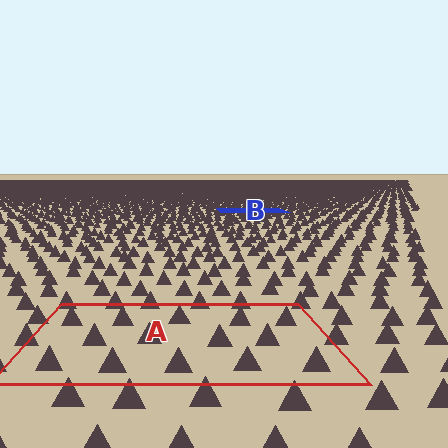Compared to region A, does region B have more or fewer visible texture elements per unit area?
Region B has more texture elements per unit area — they are packed more densely because it is farther away.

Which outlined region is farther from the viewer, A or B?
Region B is farther from the viewer — the texture elements inside it appear smaller and more densely packed.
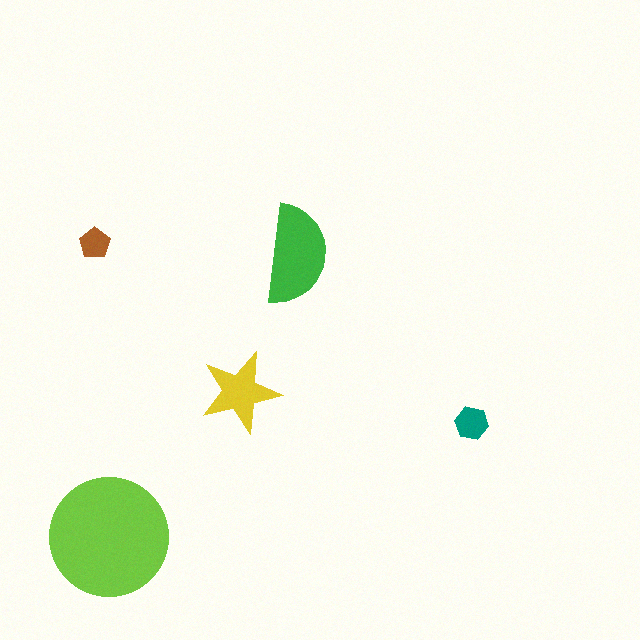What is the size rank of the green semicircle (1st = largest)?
2nd.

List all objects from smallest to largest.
The brown pentagon, the teal hexagon, the yellow star, the green semicircle, the lime circle.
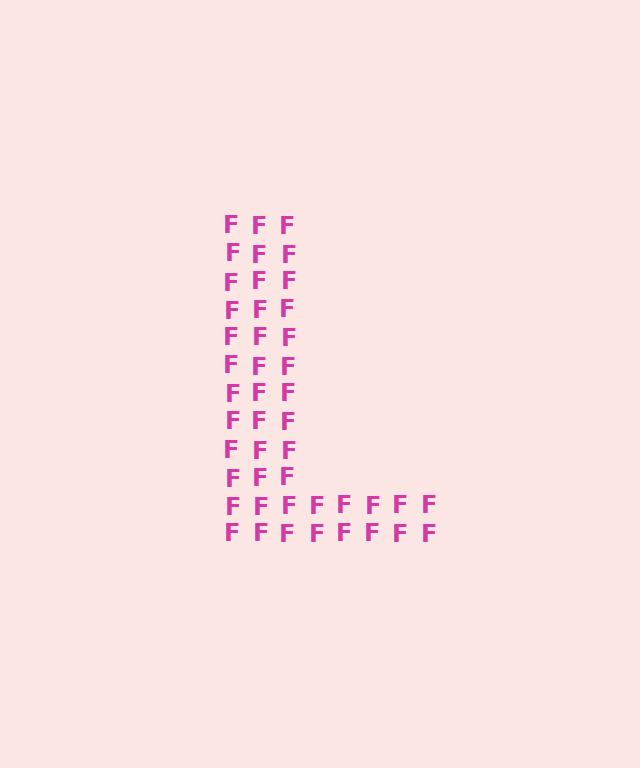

§ To be done: Copy each line above precisely, dropping the pictures.

§ Solution below:
Compared to region A, does region B have more or fewer visible texture elements per unit area?
Region B has more texture elements per unit area — they are packed more densely because it is farther away.

Which outlined region is farther from the viewer, A or B?
Region B is farther from the viewer — the texture elements inside it appear smaller and more densely packed.
What is the size rank of the green semicircle (1st = largest)?
2nd.

List all objects from smallest to largest.
The brown pentagon, the teal hexagon, the yellow star, the green semicircle, the lime circle.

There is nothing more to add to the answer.